▶ _PROVIDED ENTRIES_:
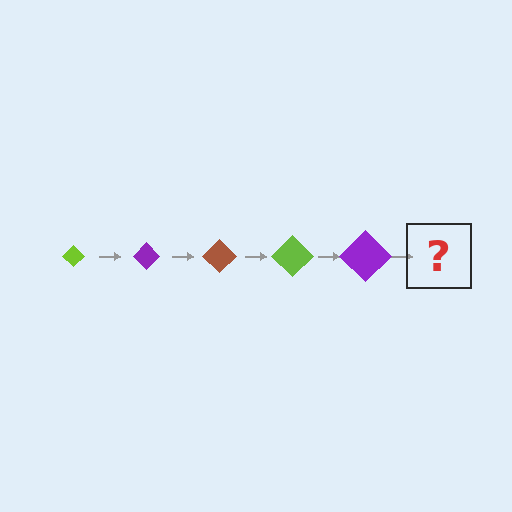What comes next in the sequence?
The next element should be a brown diamond, larger than the previous one.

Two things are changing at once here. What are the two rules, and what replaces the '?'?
The two rules are that the diamond grows larger each step and the color cycles through lime, purple, and brown. The '?' should be a brown diamond, larger than the previous one.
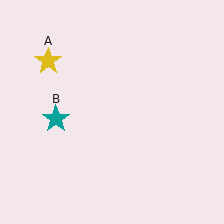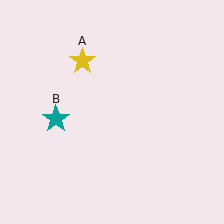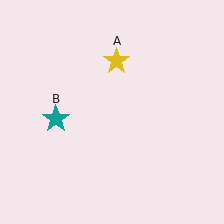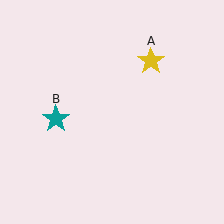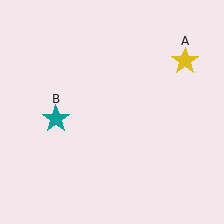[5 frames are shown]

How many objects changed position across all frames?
1 object changed position: yellow star (object A).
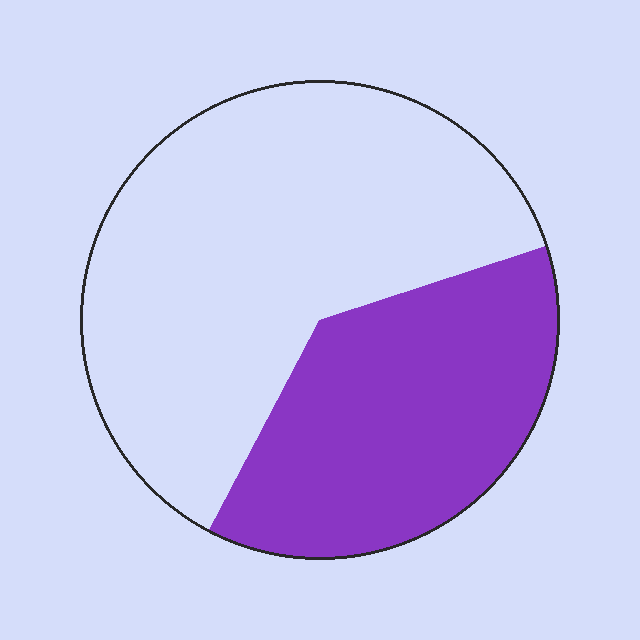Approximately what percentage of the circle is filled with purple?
Approximately 40%.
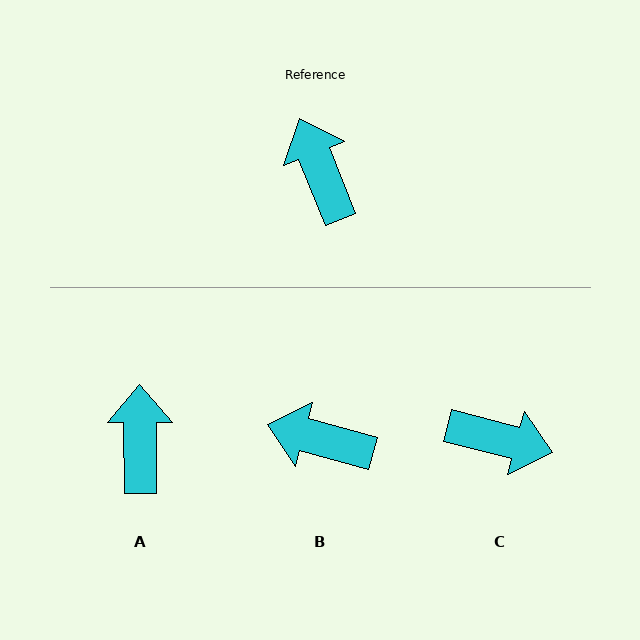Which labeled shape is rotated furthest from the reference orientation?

▶ _YOUR OBJECTIVE_:
Starting with the line that holds "Two things are", retype each line through the last one in the listing above, exactly as written. Do not copy any pictures.

▶ _RESPONSE TO THIS EXERCISE_:
Two things are changing at once here. What are the two rules, and what replaces the '?'?
The two rules are that the diamond grows larger each step and the color cycles through lime, purple, and brown. The '?' should be a brown diamond, larger than the previous one.
[5 frames are shown]

How many objects changed position across all frames?
1 object changed position: yellow star (object A).
Approximately what percentage of the circle is filled with purple?
Approximately 40%.
Which labeled shape is rotated furthest from the reference orientation?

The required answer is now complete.